====== Record excerpts ======

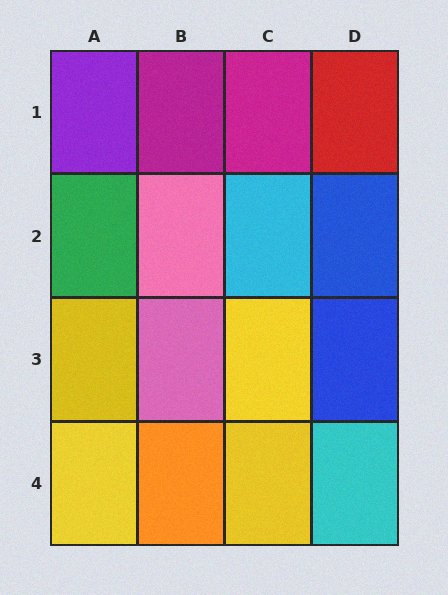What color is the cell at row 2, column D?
Blue.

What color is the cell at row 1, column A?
Purple.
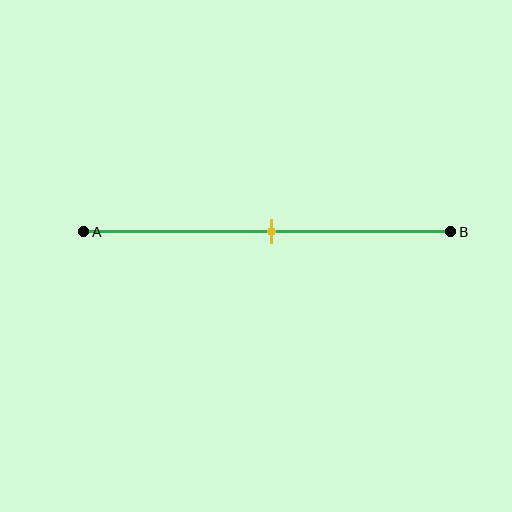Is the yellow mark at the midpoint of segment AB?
Yes, the mark is approximately at the midpoint.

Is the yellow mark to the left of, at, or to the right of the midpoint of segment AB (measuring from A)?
The yellow mark is approximately at the midpoint of segment AB.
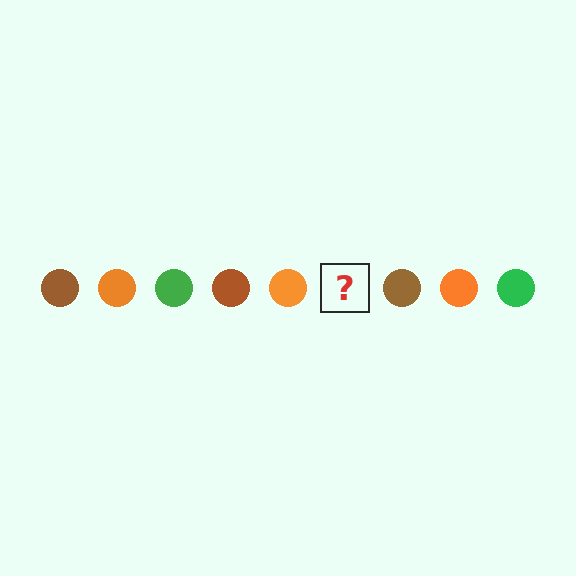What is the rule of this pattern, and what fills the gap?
The rule is that the pattern cycles through brown, orange, green circles. The gap should be filled with a green circle.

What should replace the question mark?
The question mark should be replaced with a green circle.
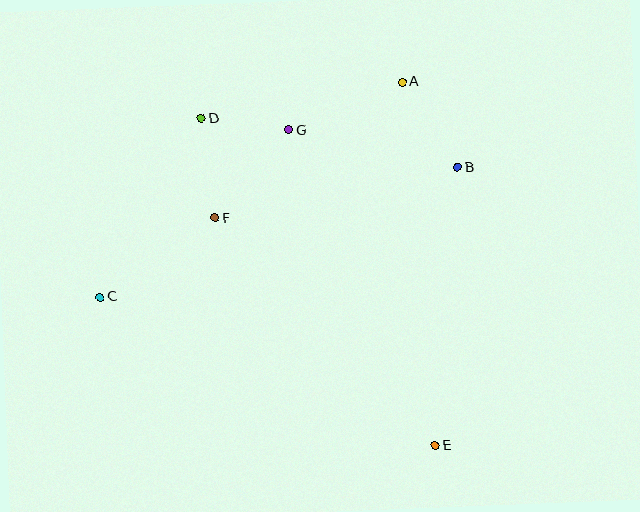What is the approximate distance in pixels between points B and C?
The distance between B and C is approximately 380 pixels.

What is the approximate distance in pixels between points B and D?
The distance between B and D is approximately 261 pixels.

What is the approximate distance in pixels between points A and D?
The distance between A and D is approximately 204 pixels.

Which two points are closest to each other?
Points D and G are closest to each other.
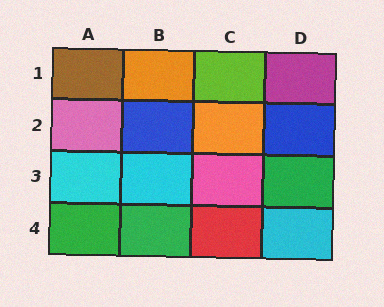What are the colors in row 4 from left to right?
Green, green, red, cyan.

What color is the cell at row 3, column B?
Cyan.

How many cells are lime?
1 cell is lime.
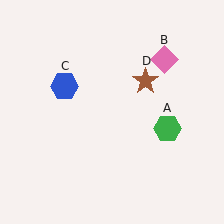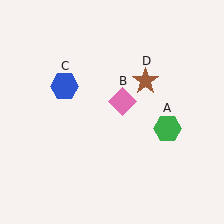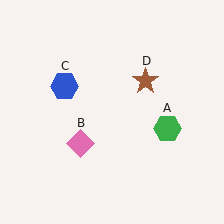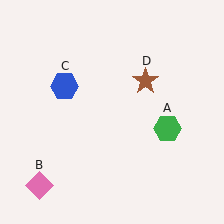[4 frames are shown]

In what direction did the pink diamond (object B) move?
The pink diamond (object B) moved down and to the left.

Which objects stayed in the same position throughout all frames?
Green hexagon (object A) and blue hexagon (object C) and brown star (object D) remained stationary.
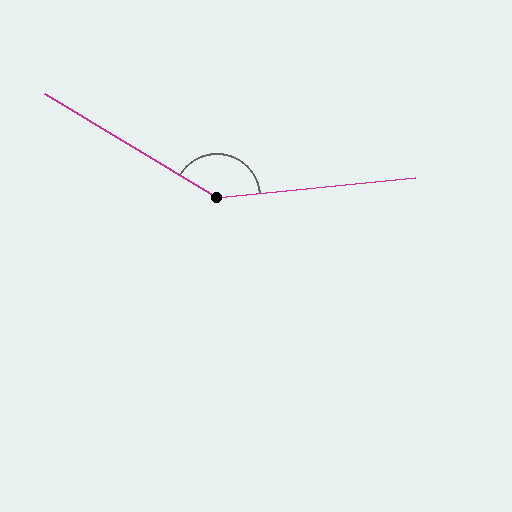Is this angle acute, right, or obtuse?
It is obtuse.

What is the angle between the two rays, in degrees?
Approximately 144 degrees.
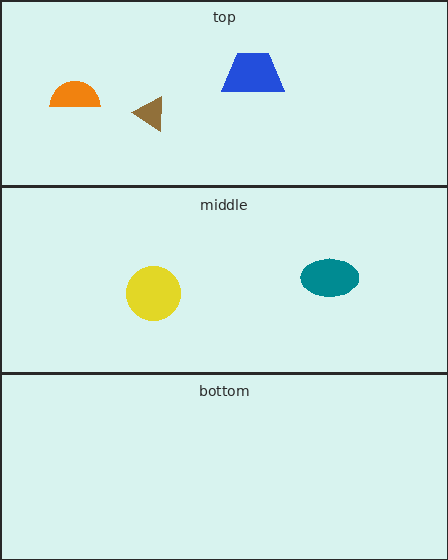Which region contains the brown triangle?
The top region.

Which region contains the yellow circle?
The middle region.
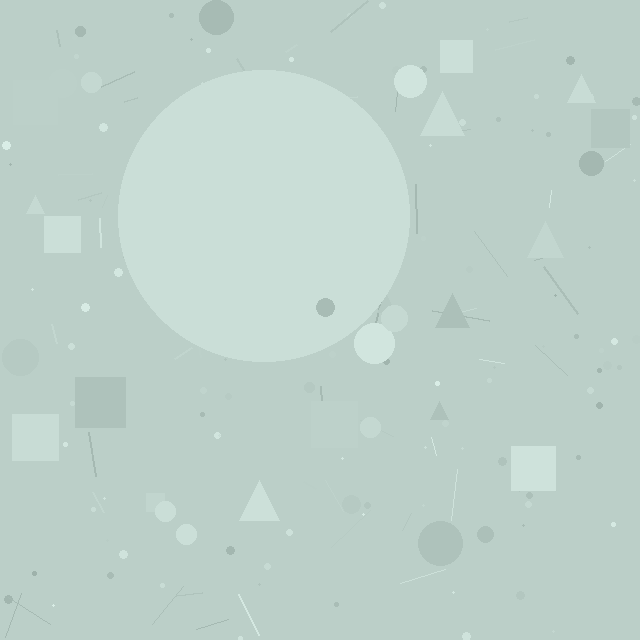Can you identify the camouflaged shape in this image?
The camouflaged shape is a circle.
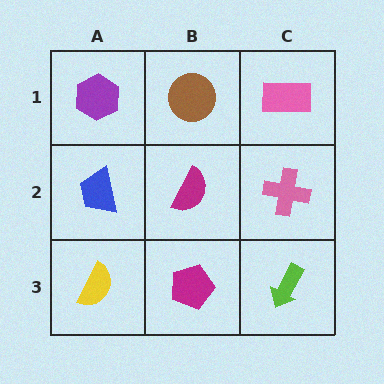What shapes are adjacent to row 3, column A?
A blue trapezoid (row 2, column A), a magenta pentagon (row 3, column B).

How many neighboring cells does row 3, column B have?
3.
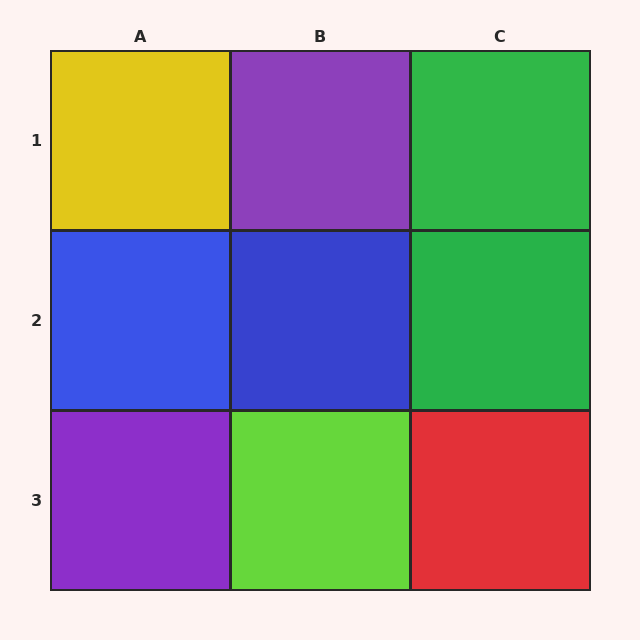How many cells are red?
1 cell is red.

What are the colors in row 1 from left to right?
Yellow, purple, green.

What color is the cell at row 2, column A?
Blue.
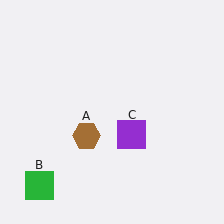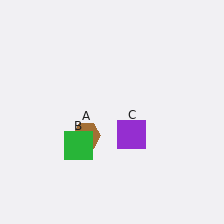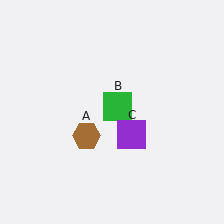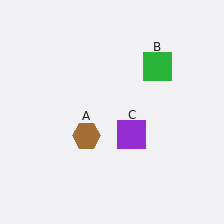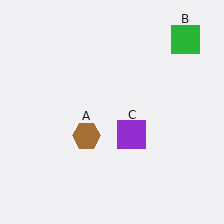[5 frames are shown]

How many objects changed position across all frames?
1 object changed position: green square (object B).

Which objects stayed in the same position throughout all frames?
Brown hexagon (object A) and purple square (object C) remained stationary.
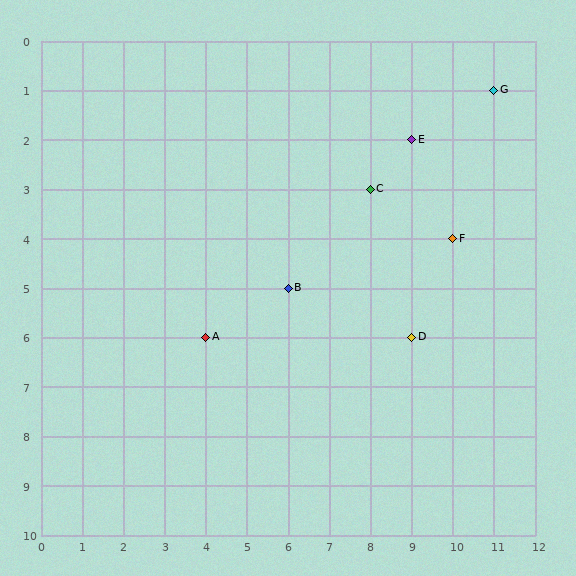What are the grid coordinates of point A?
Point A is at grid coordinates (4, 6).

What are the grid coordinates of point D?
Point D is at grid coordinates (9, 6).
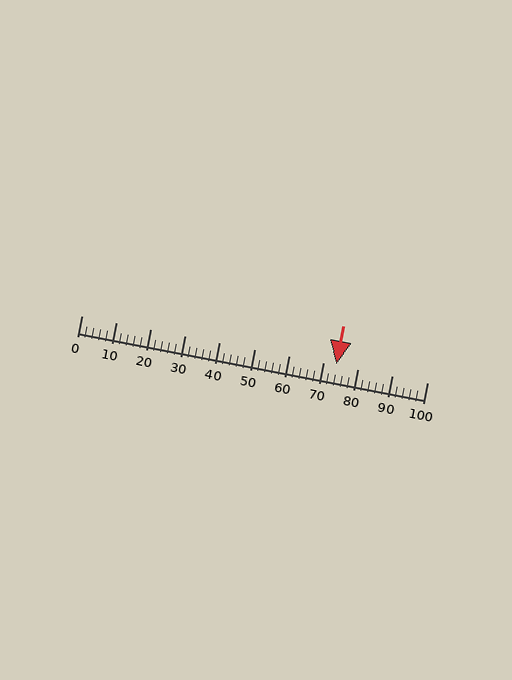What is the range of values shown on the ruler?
The ruler shows values from 0 to 100.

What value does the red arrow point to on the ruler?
The red arrow points to approximately 74.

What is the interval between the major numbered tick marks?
The major tick marks are spaced 10 units apart.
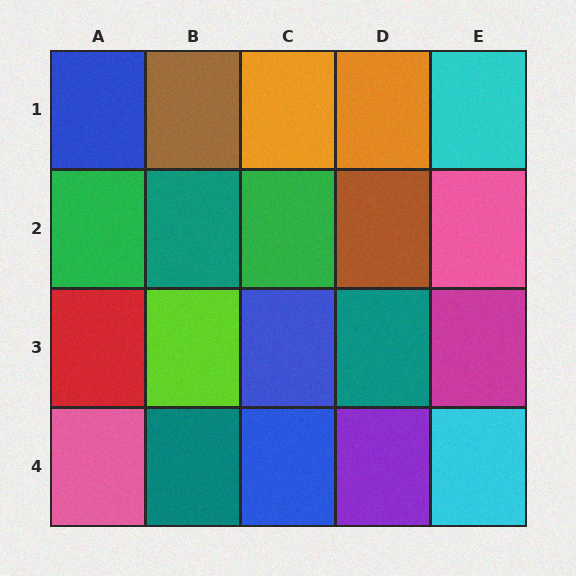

======

__Problem to solve__
Please repeat, exactly as written, the lines in the records above, starting with the one that has "What should replace the question mark?" and going on through the one that has "[4 frames are shown]". Pictures are to be left out.

__Answer for the task__
What should replace the question mark?
The question mark should be replaced with a green circle.
What is the approximate distance in pixels between points B and C?
The distance between B and C is approximately 380 pixels.

What is the approximate distance in pixels between points B and D?
The distance between B and D is approximately 261 pixels.

What is the approximate distance in pixels between points A and D?
The distance between A and D is approximately 204 pixels.

Which two points are closest to each other?
Points D and G are closest to each other.
What are the colors in row 4 from left to right?
Green, green, red, cyan.

What color is the cell at row 3, column B?
Cyan.

How many cells are lime?
1 cell is lime.
[4 frames are shown]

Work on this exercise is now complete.